## To do
Could you repeat the records below exactly, leaving out any pictures?

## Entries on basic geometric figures
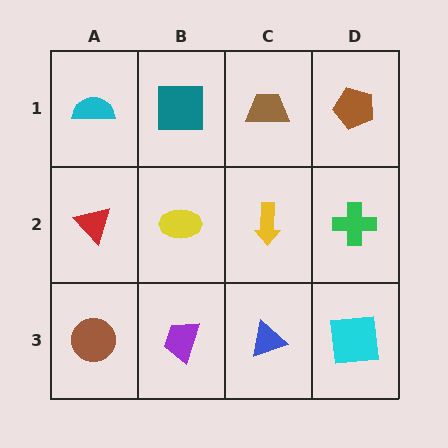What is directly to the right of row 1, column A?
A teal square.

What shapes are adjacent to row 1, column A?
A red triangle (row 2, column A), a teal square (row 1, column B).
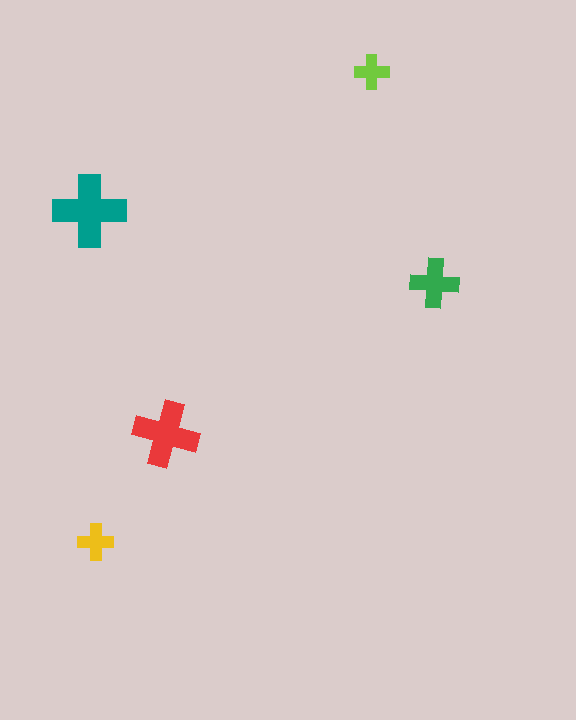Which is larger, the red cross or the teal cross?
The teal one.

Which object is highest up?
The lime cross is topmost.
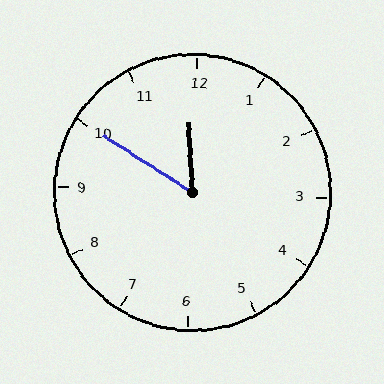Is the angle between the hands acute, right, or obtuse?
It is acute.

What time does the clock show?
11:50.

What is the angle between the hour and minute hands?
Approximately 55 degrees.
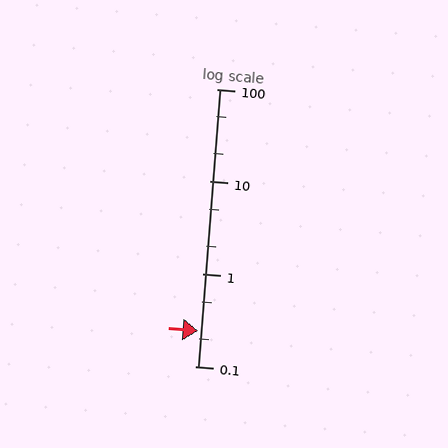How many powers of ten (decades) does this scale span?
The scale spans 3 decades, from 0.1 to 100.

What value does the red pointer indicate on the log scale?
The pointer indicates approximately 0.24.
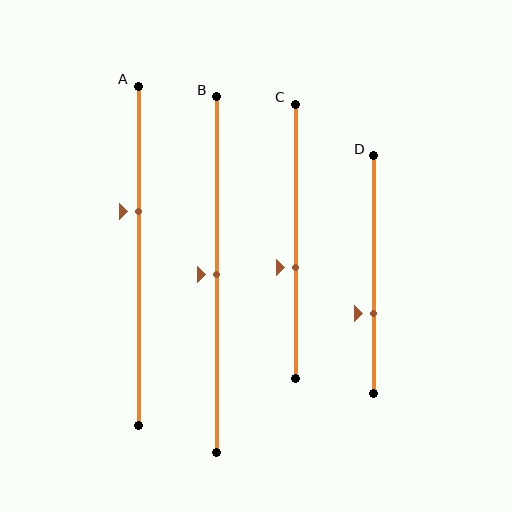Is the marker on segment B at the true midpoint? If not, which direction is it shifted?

## Result of this task
What is directly to the right of row 1, column A?
A teal square.

What shapes are adjacent to row 1, column A?
A red triangle (row 2, column A), a teal square (row 1, column B).
Which is larger, the red cross or the teal cross?
The teal one.

Which object is highest up?
The lime cross is topmost.
Is the angle between the hands acute, right, or obtuse?
It is acute.

What time does the clock show?
11:50.

What is the angle between the hour and minute hands?
Approximately 55 degrees.
How many powers of ten (decades) does this scale span?
The scale spans 3 decades, from 0.1 to 100.

What value does the red pointer indicate on the log scale?
The pointer indicates approximately 0.24.
Is the marker on segment B at the true midpoint? If not, which direction is it shifted?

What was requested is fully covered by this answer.